Records from a data collection
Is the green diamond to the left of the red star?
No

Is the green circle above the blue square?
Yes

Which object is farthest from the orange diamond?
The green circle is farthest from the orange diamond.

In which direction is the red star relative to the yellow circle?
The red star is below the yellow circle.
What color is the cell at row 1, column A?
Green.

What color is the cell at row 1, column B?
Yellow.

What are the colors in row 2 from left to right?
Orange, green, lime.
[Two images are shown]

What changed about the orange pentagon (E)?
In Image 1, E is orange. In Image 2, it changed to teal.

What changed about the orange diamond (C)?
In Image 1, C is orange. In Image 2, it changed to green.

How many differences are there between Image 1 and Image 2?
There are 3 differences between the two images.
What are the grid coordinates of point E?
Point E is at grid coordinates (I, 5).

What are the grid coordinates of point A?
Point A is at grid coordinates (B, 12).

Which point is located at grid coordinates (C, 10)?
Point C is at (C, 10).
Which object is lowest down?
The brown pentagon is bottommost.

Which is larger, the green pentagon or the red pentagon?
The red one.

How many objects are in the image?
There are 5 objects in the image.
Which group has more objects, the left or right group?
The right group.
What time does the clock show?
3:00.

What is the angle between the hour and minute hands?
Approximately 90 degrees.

...

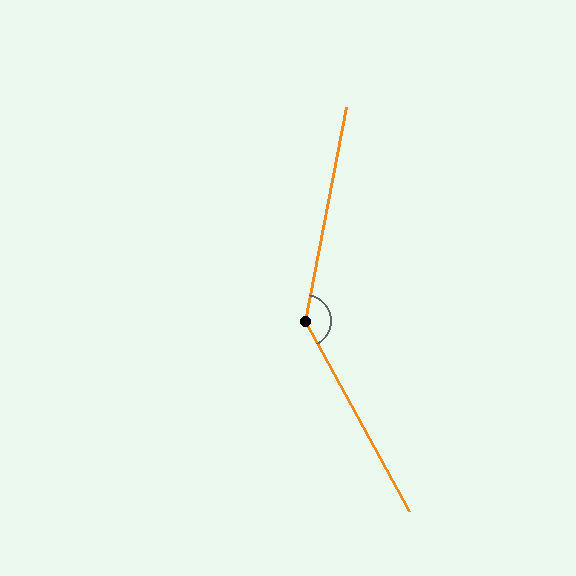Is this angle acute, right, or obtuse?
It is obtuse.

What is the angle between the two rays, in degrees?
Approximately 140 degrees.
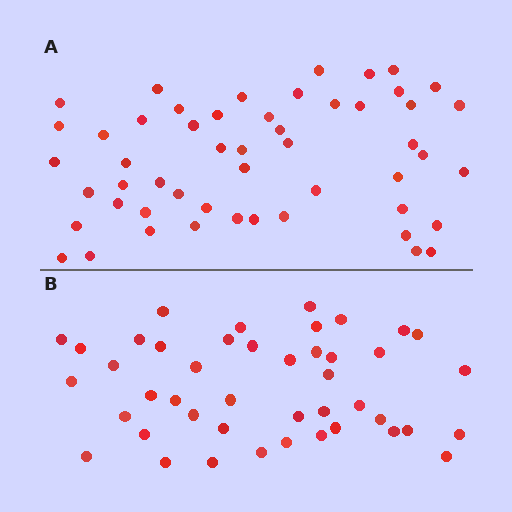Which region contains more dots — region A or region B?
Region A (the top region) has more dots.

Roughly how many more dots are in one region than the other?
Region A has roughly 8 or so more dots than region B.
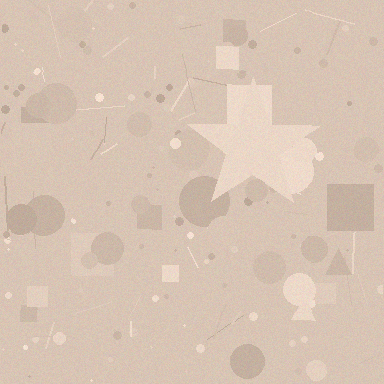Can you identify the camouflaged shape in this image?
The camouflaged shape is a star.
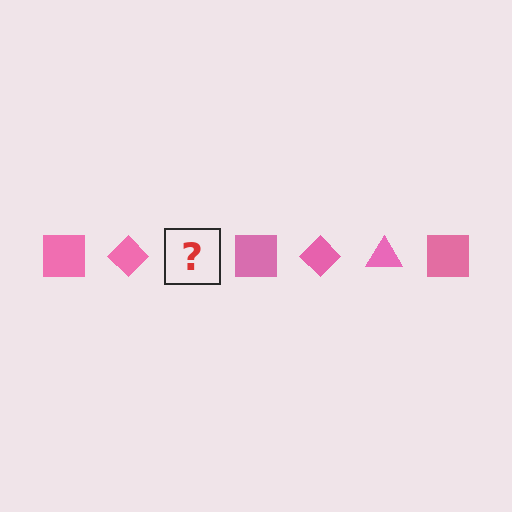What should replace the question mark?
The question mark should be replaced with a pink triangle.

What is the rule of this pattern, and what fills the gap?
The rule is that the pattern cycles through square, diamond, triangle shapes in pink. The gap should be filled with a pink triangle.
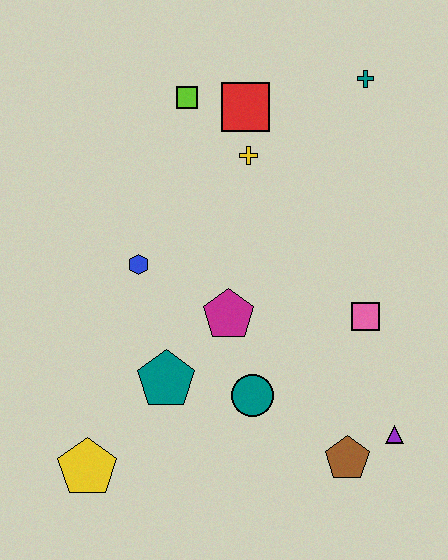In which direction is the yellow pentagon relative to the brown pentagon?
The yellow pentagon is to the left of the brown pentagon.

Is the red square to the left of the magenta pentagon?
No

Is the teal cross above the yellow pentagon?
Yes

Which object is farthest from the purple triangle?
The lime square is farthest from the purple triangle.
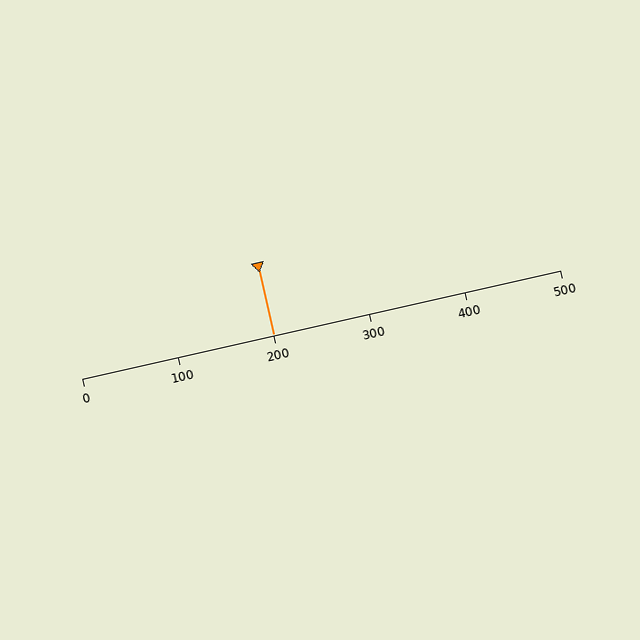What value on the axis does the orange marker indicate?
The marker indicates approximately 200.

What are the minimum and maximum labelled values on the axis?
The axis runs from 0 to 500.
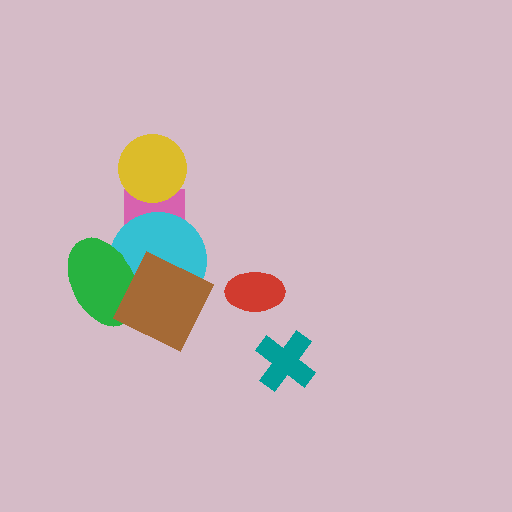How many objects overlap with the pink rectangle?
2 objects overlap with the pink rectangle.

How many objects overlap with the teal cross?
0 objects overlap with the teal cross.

--

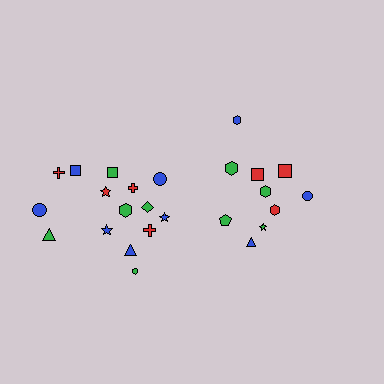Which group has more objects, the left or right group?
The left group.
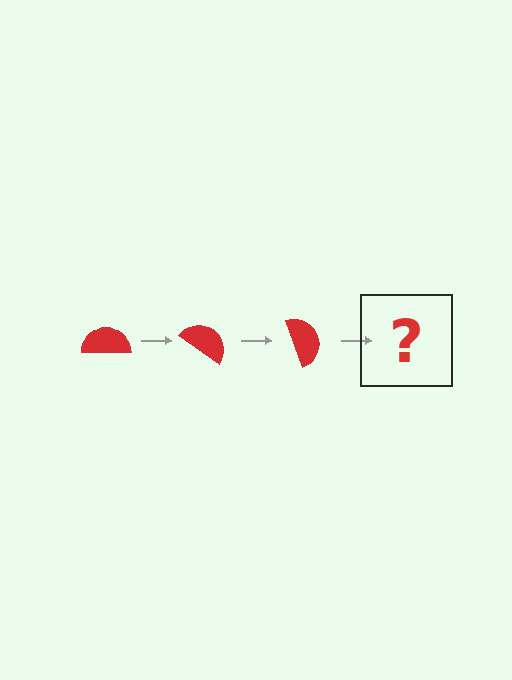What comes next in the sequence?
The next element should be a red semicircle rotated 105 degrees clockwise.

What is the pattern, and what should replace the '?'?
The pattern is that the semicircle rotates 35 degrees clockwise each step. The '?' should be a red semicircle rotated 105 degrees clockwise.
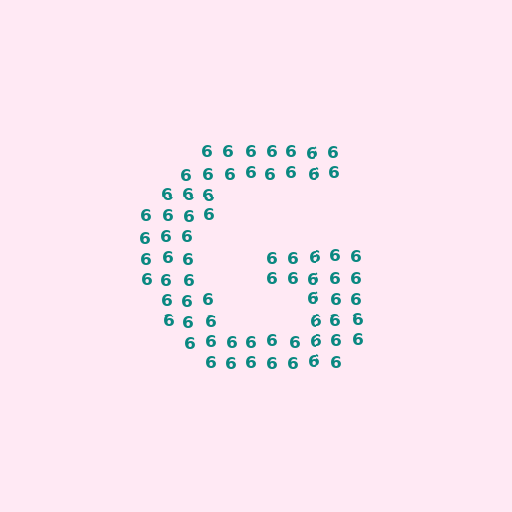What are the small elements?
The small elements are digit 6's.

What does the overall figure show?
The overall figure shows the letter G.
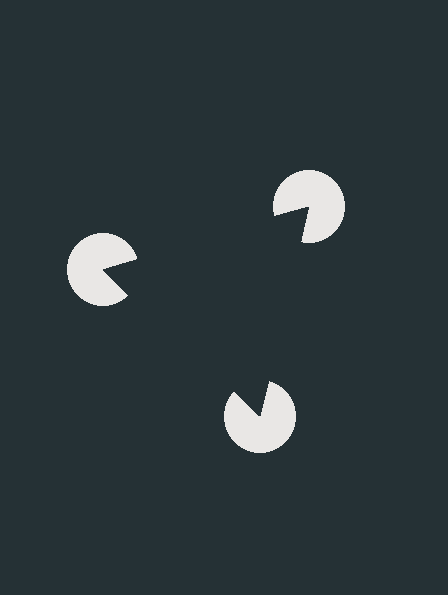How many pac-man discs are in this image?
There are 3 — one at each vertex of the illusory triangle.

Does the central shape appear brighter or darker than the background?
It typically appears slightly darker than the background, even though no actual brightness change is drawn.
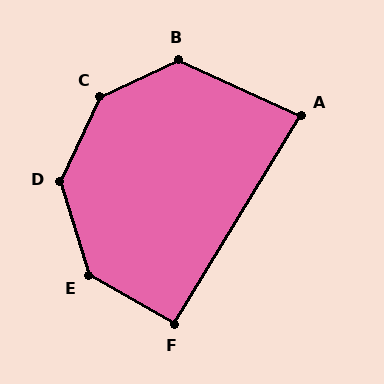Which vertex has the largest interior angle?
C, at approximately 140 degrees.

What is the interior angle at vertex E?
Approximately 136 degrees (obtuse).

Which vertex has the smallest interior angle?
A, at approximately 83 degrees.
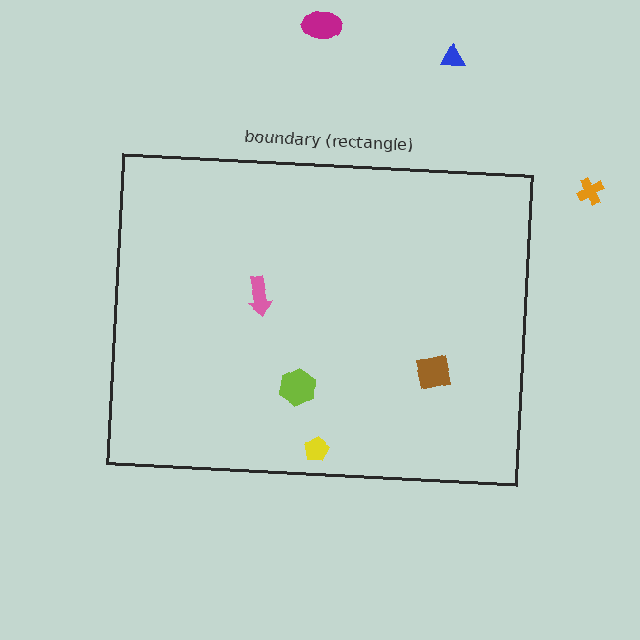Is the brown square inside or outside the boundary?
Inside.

● THE PROBLEM
Your task is to reproduce exactly the lines beginning at the line containing "Which object is farthest from the orange" and ending at the line containing "[Two images are shown]", inclusive.

● PROBLEM SOLUTION
Which object is farthest from the orange diamond?
The green circle is farthest from the orange diamond.

In which direction is the red star relative to the yellow circle?
The red star is below the yellow circle.
What color is the cell at row 1, column A?
Green.

What color is the cell at row 1, column B?
Yellow.

What are the colors in row 2 from left to right?
Orange, green, lime.
[Two images are shown]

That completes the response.